Request:
Put everything from the start of the records below down to the line containing "540,38,683,311" into a JSON list of strings, one string per line, with blank lines omitted.

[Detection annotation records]
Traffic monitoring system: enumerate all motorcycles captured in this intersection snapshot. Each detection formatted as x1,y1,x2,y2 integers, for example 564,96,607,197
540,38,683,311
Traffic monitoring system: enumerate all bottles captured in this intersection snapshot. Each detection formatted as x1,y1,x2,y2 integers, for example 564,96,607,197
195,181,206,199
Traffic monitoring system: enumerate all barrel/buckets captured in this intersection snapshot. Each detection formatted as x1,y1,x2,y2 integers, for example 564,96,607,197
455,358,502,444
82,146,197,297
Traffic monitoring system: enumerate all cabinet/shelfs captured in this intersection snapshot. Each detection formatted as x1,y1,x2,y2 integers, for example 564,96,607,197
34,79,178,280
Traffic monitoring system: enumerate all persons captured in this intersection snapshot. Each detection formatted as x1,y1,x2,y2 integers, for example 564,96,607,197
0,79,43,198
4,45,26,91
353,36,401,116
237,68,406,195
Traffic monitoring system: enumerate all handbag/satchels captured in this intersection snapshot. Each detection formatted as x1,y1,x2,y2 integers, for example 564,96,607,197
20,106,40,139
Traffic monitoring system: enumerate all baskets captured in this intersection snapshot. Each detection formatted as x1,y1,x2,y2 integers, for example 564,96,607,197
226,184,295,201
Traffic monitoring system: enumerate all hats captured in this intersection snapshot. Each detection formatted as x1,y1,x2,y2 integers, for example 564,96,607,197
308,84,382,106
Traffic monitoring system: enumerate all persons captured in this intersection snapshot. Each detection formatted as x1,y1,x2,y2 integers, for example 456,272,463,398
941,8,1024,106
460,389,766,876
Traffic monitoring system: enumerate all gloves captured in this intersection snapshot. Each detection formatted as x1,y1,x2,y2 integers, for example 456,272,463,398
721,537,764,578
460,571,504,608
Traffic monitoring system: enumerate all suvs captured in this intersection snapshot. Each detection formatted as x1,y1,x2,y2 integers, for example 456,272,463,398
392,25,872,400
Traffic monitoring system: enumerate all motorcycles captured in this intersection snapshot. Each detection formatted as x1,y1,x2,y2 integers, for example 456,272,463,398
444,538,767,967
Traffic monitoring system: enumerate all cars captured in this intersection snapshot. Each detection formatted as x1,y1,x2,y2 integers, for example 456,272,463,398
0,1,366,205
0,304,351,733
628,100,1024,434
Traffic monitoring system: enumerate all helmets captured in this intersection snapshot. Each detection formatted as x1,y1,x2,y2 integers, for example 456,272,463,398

Result of the task:
[
  "Traffic monitoring system: enumerate all motorcycles captured in this intersection snapshot. Each detection formatted as x1,y1,x2,y2 integers, for example 564,96,607,197",
  "540,38,683,311"
]